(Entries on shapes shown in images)
----------------
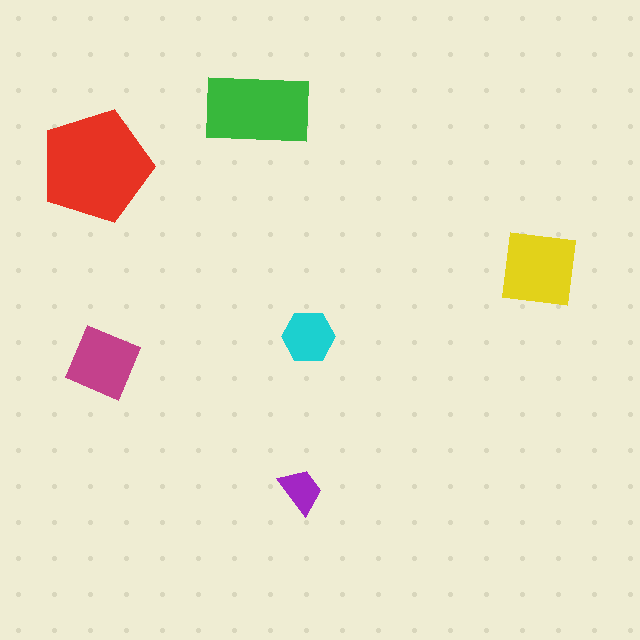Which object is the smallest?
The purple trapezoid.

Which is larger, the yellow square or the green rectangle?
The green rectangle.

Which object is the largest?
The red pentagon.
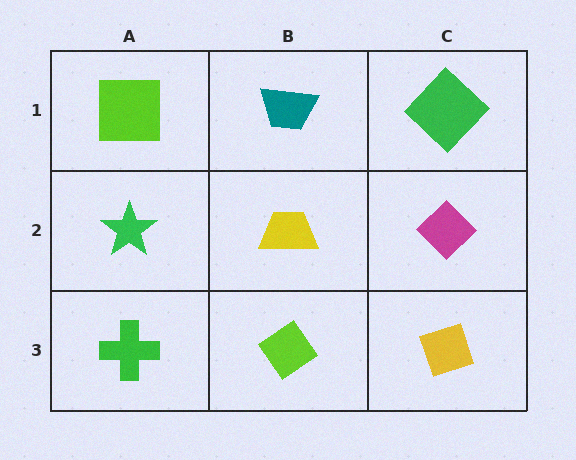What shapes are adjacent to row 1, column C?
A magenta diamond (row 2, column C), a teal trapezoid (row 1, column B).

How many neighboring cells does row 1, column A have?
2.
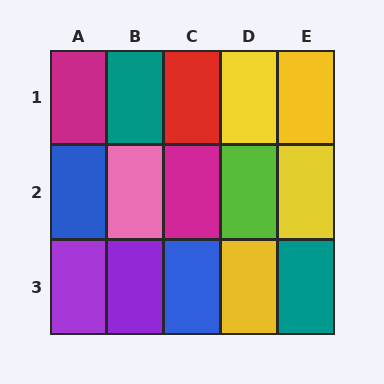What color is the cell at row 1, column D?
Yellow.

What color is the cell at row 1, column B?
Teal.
----------------
**The task**.
Nothing but the lines from the one containing "What shapes are adjacent to row 1, column C?" through the last line of the records above should appear, each repeated exactly, with no pictures.

**Output below**.
What shapes are adjacent to row 1, column C?
A magenta diamond (row 2, column C), a teal trapezoid (row 1, column B).

How many neighboring cells does row 1, column A have?
2.
What color is the cell at row 1, column D?
Yellow.

What color is the cell at row 1, column B?
Teal.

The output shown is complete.